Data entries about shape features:
Segment Open

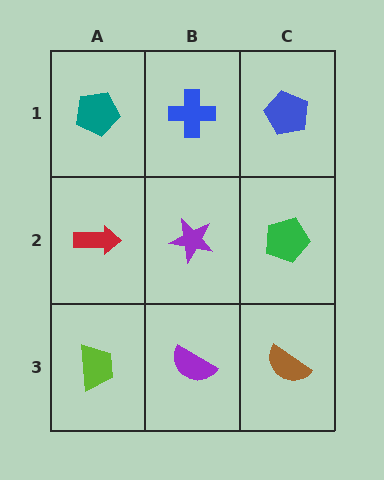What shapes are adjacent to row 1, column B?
A purple star (row 2, column B), a teal pentagon (row 1, column A), a blue pentagon (row 1, column C).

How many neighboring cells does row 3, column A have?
2.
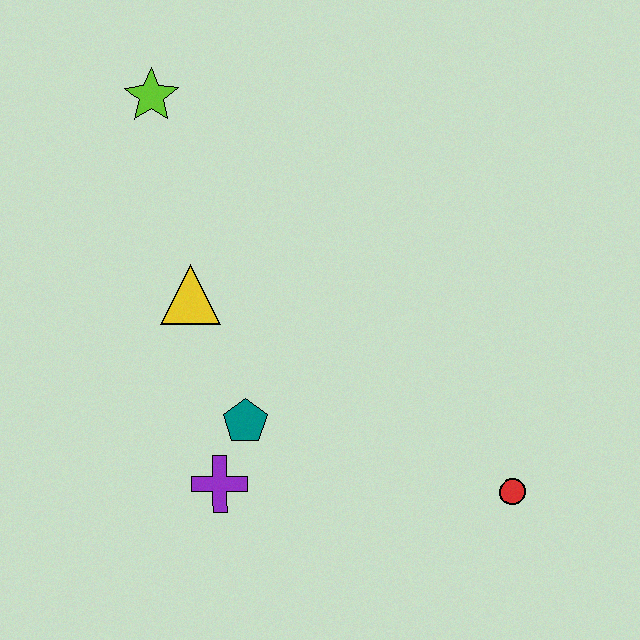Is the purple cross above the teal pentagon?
No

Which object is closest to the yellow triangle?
The teal pentagon is closest to the yellow triangle.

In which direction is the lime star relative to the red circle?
The lime star is above the red circle.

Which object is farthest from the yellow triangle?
The red circle is farthest from the yellow triangle.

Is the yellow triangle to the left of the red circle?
Yes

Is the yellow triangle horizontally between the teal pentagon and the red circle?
No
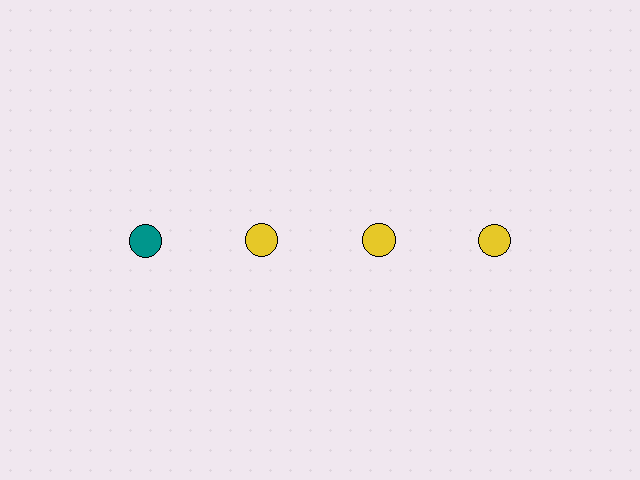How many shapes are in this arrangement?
There are 4 shapes arranged in a grid pattern.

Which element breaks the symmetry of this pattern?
The teal circle in the top row, leftmost column breaks the symmetry. All other shapes are yellow circles.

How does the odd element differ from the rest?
It has a different color: teal instead of yellow.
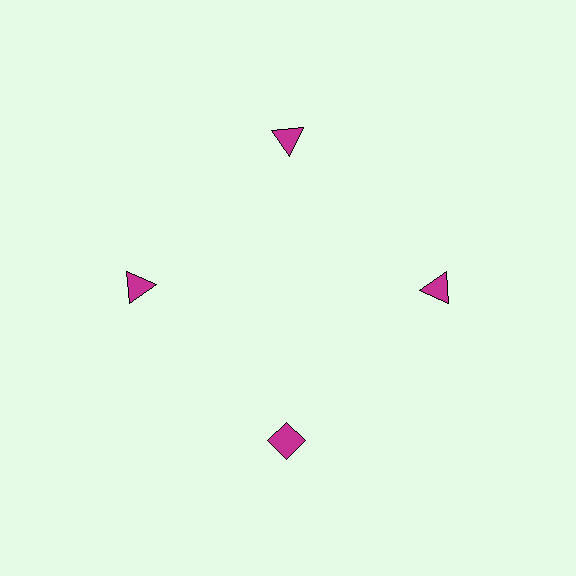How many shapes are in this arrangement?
There are 4 shapes arranged in a ring pattern.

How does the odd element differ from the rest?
It has a different shape: diamond instead of triangle.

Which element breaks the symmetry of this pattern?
The magenta diamond at roughly the 6 o'clock position breaks the symmetry. All other shapes are magenta triangles.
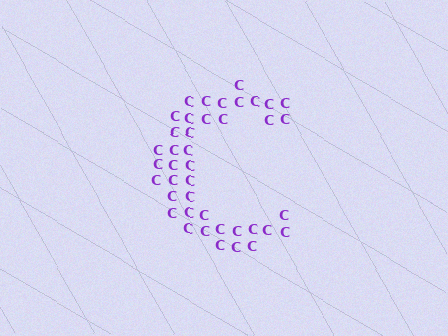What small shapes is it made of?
It is made of small letter C's.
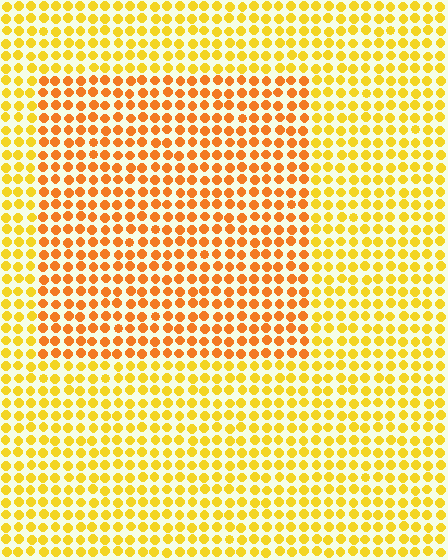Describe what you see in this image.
The image is filled with small yellow elements in a uniform arrangement. A rectangle-shaped region is visible where the elements are tinted to a slightly different hue, forming a subtle color boundary.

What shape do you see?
I see a rectangle.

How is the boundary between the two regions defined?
The boundary is defined purely by a slight shift in hue (about 26 degrees). Spacing, size, and orientation are identical on both sides.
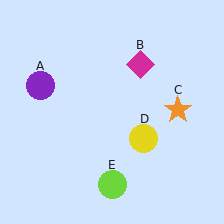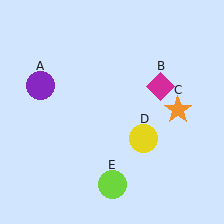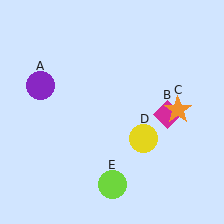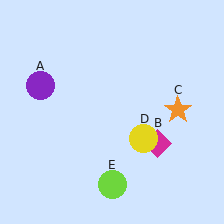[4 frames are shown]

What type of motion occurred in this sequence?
The magenta diamond (object B) rotated clockwise around the center of the scene.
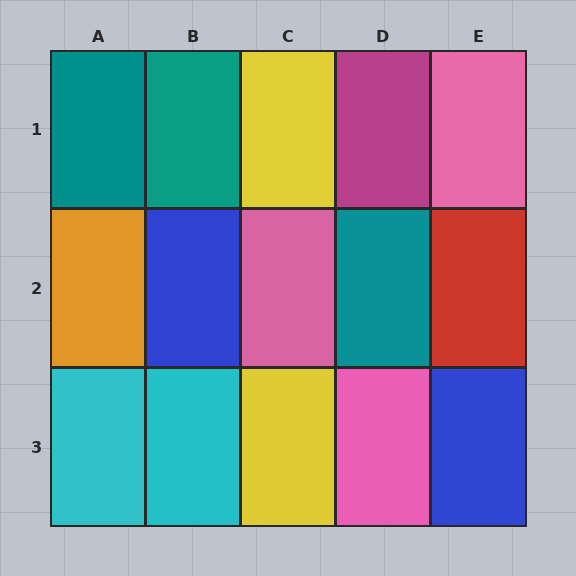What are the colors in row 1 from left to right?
Teal, teal, yellow, magenta, pink.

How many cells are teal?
3 cells are teal.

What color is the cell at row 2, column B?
Blue.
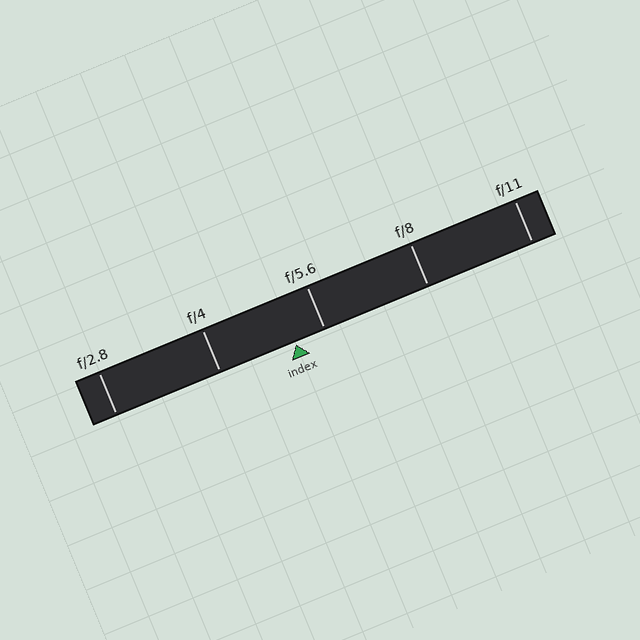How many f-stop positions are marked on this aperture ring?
There are 5 f-stop positions marked.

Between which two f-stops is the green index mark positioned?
The index mark is between f/4 and f/5.6.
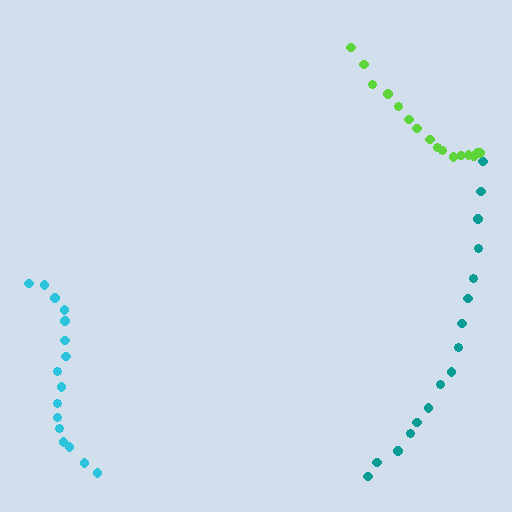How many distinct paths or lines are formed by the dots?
There are 3 distinct paths.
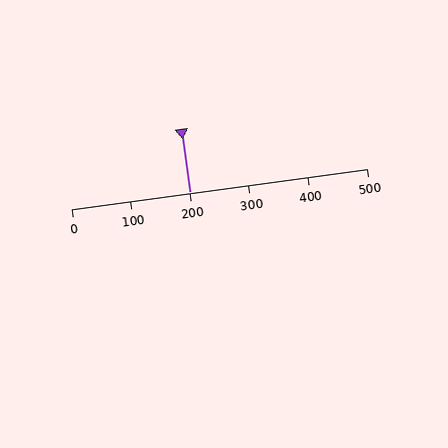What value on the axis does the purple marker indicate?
The marker indicates approximately 200.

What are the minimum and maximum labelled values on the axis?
The axis runs from 0 to 500.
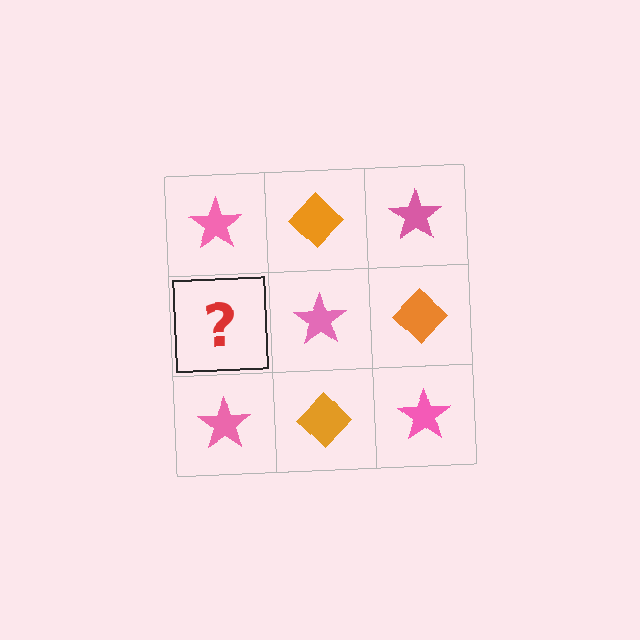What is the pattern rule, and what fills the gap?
The rule is that it alternates pink star and orange diamond in a checkerboard pattern. The gap should be filled with an orange diamond.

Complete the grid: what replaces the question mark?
The question mark should be replaced with an orange diamond.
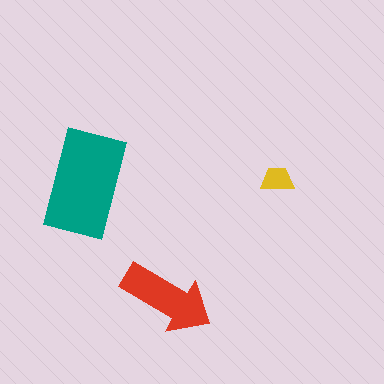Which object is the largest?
The teal rectangle.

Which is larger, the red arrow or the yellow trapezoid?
The red arrow.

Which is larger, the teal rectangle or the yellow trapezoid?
The teal rectangle.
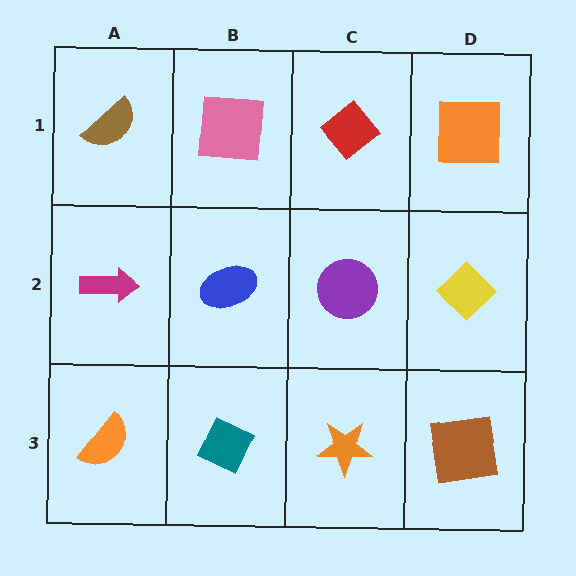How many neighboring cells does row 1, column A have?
2.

Segment Closed

- **What you will do**
Every line from the one containing "Which is larger, the red" to the final line of the records must be transcribed exactly, both ends included, with the pictures left out.

- **Response to this exercise**
Which is larger, the red arrow or the yellow trapezoid?
The red arrow.

Which is larger, the teal rectangle or the yellow trapezoid?
The teal rectangle.
How many neighboring cells does row 1, column A have?
2.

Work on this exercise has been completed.